[Instructions to follow]
Pictures in the entries below are excluded; copy only the lines from the one containing "Which circle is the largest?" to the one containing "What are the grid coordinates of point D?", both included.

[Extracted data]
##########
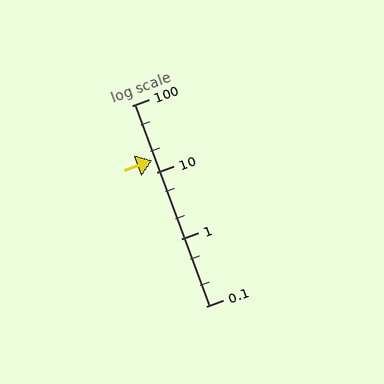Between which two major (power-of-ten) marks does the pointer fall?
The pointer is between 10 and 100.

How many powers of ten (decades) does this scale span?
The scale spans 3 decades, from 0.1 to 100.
##########
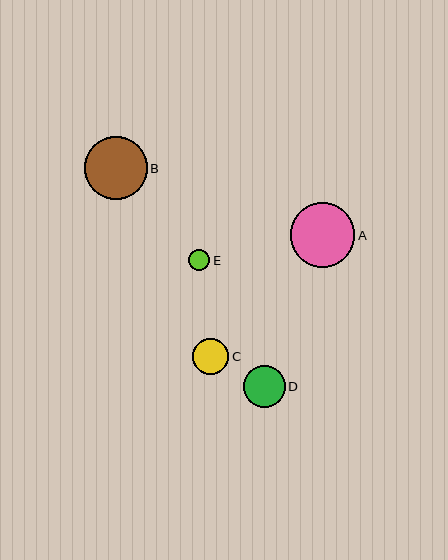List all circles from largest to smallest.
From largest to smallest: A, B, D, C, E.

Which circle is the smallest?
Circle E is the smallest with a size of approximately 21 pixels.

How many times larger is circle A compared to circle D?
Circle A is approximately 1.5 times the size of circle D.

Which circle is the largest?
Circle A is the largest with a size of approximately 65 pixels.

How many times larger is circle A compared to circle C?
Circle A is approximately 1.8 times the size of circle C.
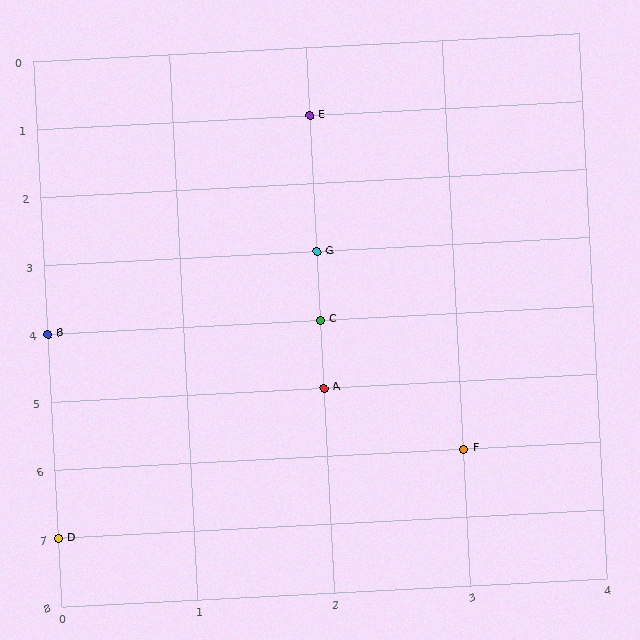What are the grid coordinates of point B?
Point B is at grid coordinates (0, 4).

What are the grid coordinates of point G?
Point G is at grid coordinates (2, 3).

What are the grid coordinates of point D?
##########
[Solution for this problem]
Which circle is the largest?
Circle A is the largest with a size of approximately 65 pixels.

How many times larger is circle A compared to circle C?
Circle A is approximately 1.8 times the size of circle C.
What are the grid coordinates of point B?
Point B is at grid coordinates (0, 4).

What are the grid coordinates of point G?
Point G is at grid coordinates (2, 3).

What are the grid coordinates of point D?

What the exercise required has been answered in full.